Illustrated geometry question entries
--- --- ---
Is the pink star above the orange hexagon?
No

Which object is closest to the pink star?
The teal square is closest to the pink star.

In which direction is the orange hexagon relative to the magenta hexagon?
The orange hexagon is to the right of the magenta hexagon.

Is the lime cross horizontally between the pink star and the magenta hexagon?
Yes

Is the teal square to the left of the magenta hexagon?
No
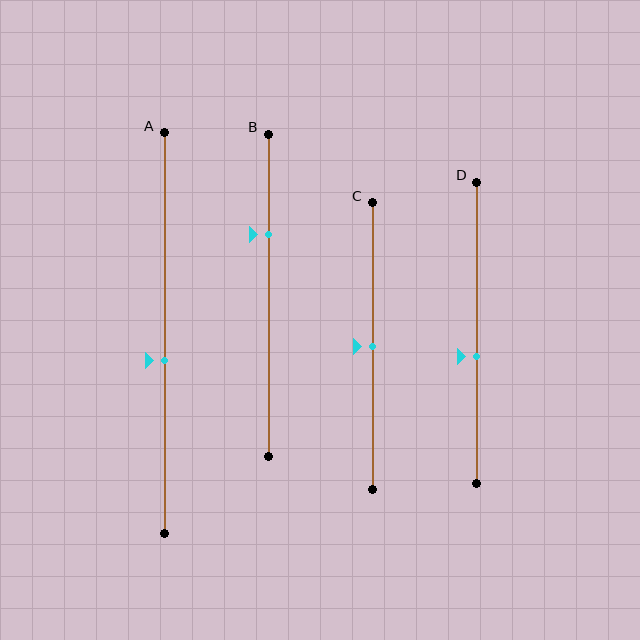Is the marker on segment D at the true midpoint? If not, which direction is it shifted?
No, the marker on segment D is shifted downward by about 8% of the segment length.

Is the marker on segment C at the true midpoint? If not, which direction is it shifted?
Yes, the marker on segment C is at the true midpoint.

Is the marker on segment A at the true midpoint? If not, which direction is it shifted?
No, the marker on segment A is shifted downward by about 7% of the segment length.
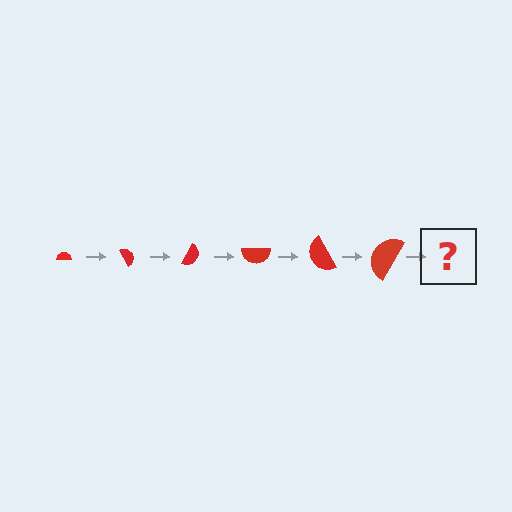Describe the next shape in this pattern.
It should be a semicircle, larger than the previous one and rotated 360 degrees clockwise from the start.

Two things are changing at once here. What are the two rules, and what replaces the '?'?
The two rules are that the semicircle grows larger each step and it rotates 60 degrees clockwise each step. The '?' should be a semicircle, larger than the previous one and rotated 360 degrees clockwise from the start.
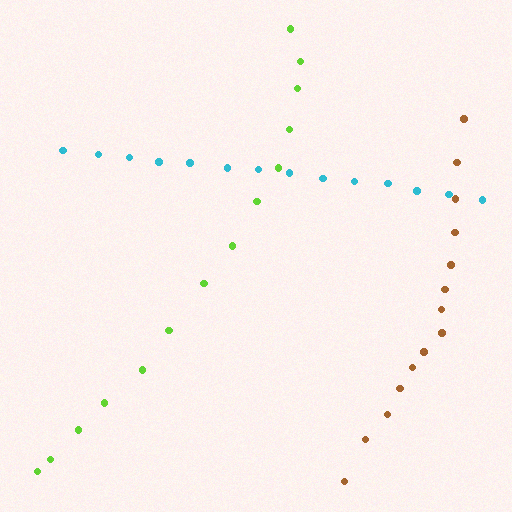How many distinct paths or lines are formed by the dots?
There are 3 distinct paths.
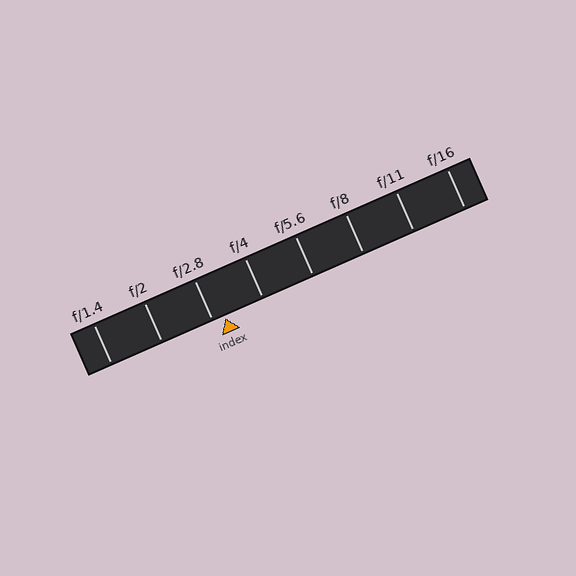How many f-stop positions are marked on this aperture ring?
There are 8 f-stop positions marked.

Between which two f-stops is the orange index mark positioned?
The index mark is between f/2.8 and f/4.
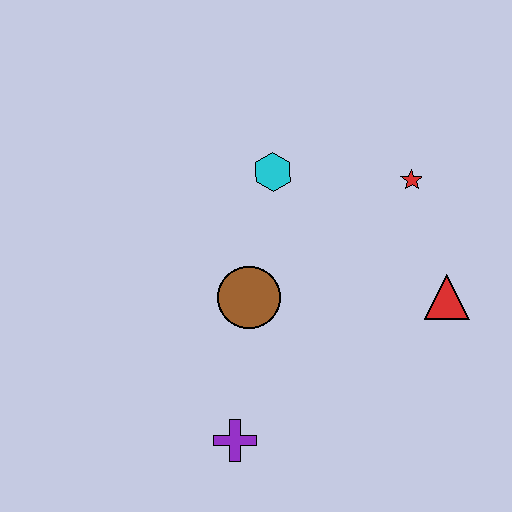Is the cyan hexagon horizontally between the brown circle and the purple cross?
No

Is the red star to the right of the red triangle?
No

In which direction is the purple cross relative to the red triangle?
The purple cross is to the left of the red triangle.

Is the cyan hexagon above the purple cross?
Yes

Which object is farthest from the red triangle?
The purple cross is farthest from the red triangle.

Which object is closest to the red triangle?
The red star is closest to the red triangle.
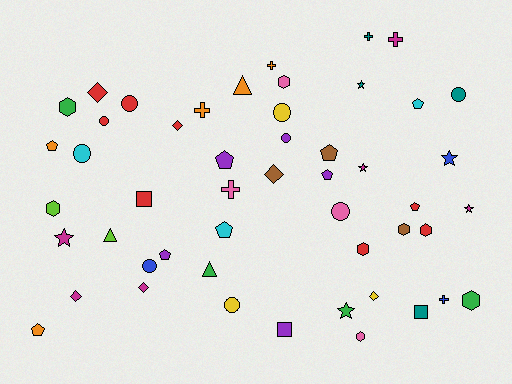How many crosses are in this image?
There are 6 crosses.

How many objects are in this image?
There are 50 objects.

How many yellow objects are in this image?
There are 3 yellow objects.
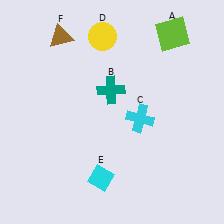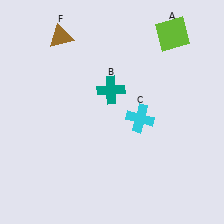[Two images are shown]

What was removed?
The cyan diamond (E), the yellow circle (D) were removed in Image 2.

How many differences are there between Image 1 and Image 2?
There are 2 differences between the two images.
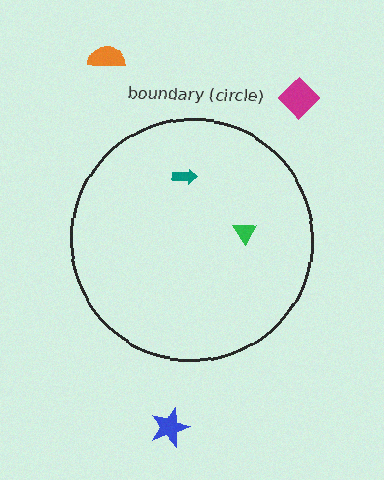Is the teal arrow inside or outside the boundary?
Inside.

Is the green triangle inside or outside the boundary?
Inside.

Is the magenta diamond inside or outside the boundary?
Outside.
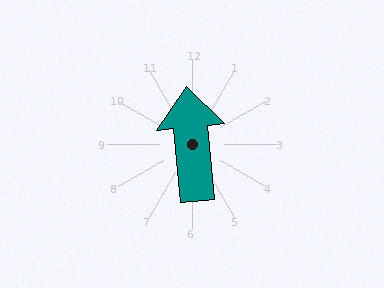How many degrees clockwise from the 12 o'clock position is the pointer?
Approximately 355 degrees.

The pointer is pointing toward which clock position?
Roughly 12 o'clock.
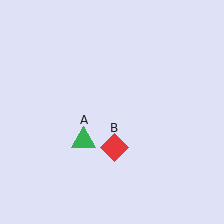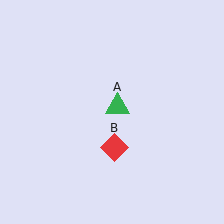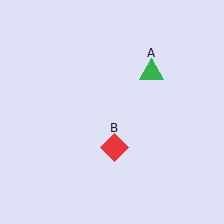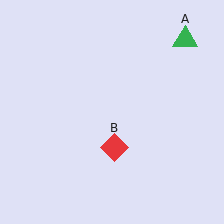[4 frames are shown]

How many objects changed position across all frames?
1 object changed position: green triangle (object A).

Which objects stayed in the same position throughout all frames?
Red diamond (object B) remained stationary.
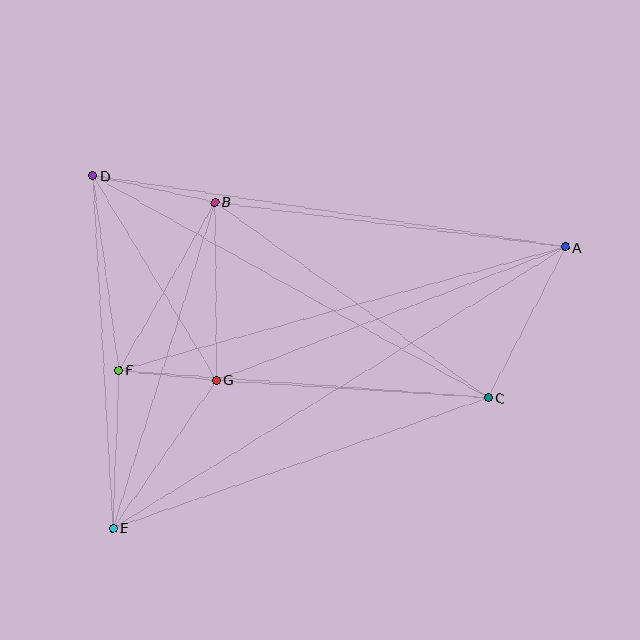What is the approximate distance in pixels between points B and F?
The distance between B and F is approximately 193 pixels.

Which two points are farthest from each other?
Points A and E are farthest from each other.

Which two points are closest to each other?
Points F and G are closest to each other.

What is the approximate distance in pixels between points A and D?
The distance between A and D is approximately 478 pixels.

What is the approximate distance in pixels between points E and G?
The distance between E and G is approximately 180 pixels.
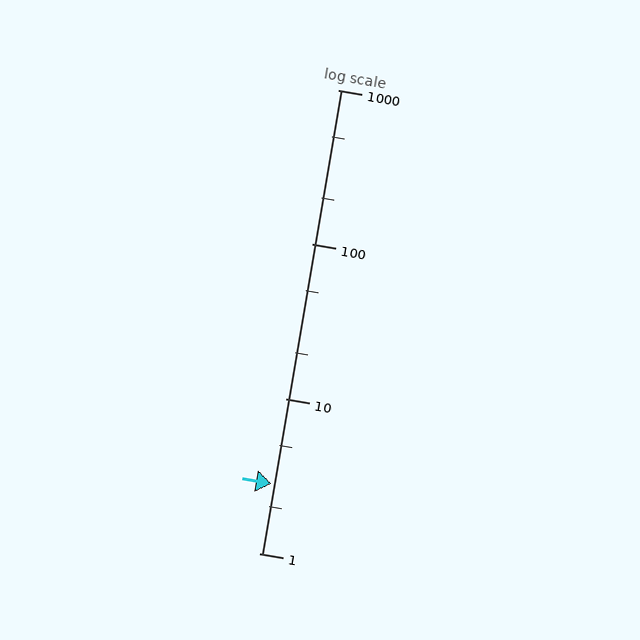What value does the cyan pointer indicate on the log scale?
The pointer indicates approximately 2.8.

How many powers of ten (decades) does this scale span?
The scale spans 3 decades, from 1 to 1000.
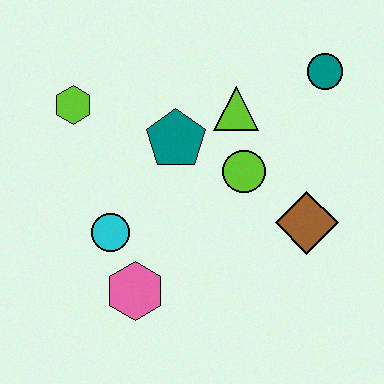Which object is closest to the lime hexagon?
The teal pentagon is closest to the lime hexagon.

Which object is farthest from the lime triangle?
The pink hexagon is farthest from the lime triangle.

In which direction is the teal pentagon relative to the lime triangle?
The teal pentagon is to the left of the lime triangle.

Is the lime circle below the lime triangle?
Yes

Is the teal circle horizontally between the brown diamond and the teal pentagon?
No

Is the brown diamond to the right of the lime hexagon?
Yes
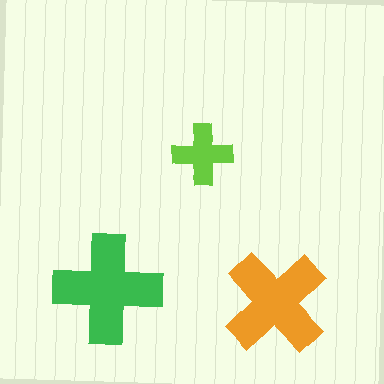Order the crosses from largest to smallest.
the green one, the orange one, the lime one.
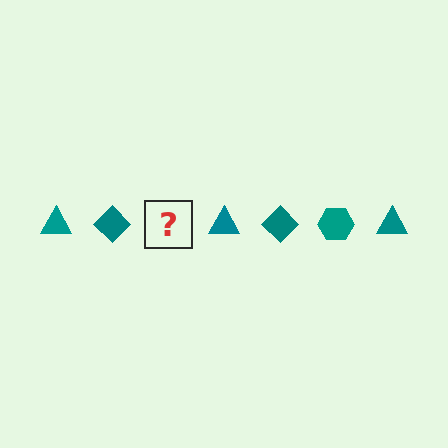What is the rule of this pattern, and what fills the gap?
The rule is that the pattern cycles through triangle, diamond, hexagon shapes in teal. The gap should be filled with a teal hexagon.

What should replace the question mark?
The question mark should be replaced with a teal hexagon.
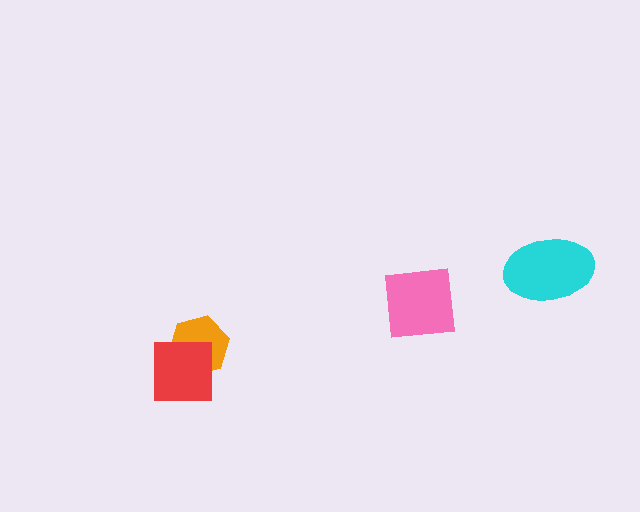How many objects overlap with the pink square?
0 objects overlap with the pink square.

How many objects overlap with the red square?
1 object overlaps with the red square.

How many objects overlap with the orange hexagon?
--- --- ---
- [EXERCISE BRIEF]:
The listing above needs to be output again exactly. Don't include the pictures.

- [REPLY]:
Is the pink star above the orange hexagon?
No

Which object is closest to the pink star?
The teal square is closest to the pink star.

In which direction is the orange hexagon relative to the magenta hexagon?
The orange hexagon is to the right of the magenta hexagon.

Is the lime cross horizontally between the pink star and the magenta hexagon?
Yes

Is the teal square to the left of the magenta hexagon?
No
Is the marker on segment D at the true midpoint? If not, which direction is it shifted?
No, the marker on segment D is shifted downward by about 8% of the segment length.

Is the marker on segment C at the true midpoint? If not, which direction is it shifted?
Yes, the marker on segment C is at the true midpoint.

Is the marker on segment A at the true midpoint? If not, which direction is it shifted?
No, the marker on segment A is shifted downward by about 7% of the segment length.
Describe the next shape in this pattern.
It should be a semicircle, larger than the previous one and rotated 360 degrees clockwise from the start.

Two things are changing at once here. What are the two rules, and what replaces the '?'?
The two rules are that the semicircle grows larger each step and it rotates 60 degrees clockwise each step. The '?' should be a semicircle, larger than the previous one and rotated 360 degrees clockwise from the start.
How many distinct paths or lines are formed by the dots?
There are 3 distinct paths.
How many f-stop positions are marked on this aperture ring?
There are 8 f-stop positions marked.

Between which two f-stops is the orange index mark positioned?
The index mark is between f/2.8 and f/4.
Is the cyan hexagon horizontally between the brown circle and the purple cross?
No

Is the red star to the right of the red triangle?
No

In which direction is the purple cross relative to the red triangle?
The purple cross is to the left of the red triangle.

Is the cyan hexagon above the purple cross?
Yes

Which object is farthest from the red triangle?
The purple cross is farthest from the red triangle.

Which object is closest to the red triangle?
The red star is closest to the red triangle.
How many crosses are in this image?
There are 6 crosses.

How many objects are in this image?
There are 50 objects.

How many yellow objects are in this image?
There are 3 yellow objects.
[Two images are shown]

What was removed?
The cyan diamond (E), the yellow circle (D) were removed in Image 2.

How many differences are there between Image 1 and Image 2?
There are 2 differences between the two images.
Is the teal arrow inside or outside the boundary?
Inside.

Is the green triangle inside or outside the boundary?
Inside.

Is the magenta diamond inside or outside the boundary?
Outside.
How many degrees clockwise from the 12 o'clock position is the pointer?
Approximately 355 degrees.

The pointer is pointing toward which clock position?
Roughly 12 o'clock.
[4 frames are shown]

How many objects changed position across all frames?
1 object changed position: green triangle (object A).

Which objects stayed in the same position throughout all frames?
Red diamond (object B) remained stationary.
What is the approximate distance in pixels between points B and F?
The distance between B and F is approximately 193 pixels.

Which two points are farthest from each other?
Points A and E are farthest from each other.

Which two points are closest to each other?
Points F and G are closest to each other.

What is the approximate distance in pixels between points A and D?
The distance between A and D is approximately 478 pixels.

What is the approximate distance in pixels between points E and G?
The distance between E and G is approximately 180 pixels.
What value does the cyan pointer indicate on the log scale?
The pointer indicates approximately 2.8.

How many powers of ten (decades) does this scale span?
The scale spans 3 decades, from 1 to 1000.
Which object is closest to the lime hexagon?
The teal pentagon is closest to the lime hexagon.

Which object is farthest from the lime triangle?
The pink hexagon is farthest from the lime triangle.

In which direction is the teal pentagon relative to the lime triangle?
The teal pentagon is to the left of the lime triangle.

Is the lime circle below the lime triangle?
Yes

Is the teal circle horizontally between the brown diamond and the teal pentagon?
No

Is the brown diamond to the right of the lime hexagon?
Yes
Order the crosses from largest to smallest.
the green one, the orange one, the lime one.
What is the rule of this pattern, and what fills the gap?
The rule is that the pattern cycles through triangle, diamond, hexagon shapes in teal. The gap should be filled with a teal hexagon.

What should replace the question mark?
The question mark should be replaced with a teal hexagon.
How many objects overlap with the pink square?
0 objects overlap with the pink square.

How many objects overlap with the red square?
1 object overlaps with the red square.

How many objects overlap with the orange hexagon?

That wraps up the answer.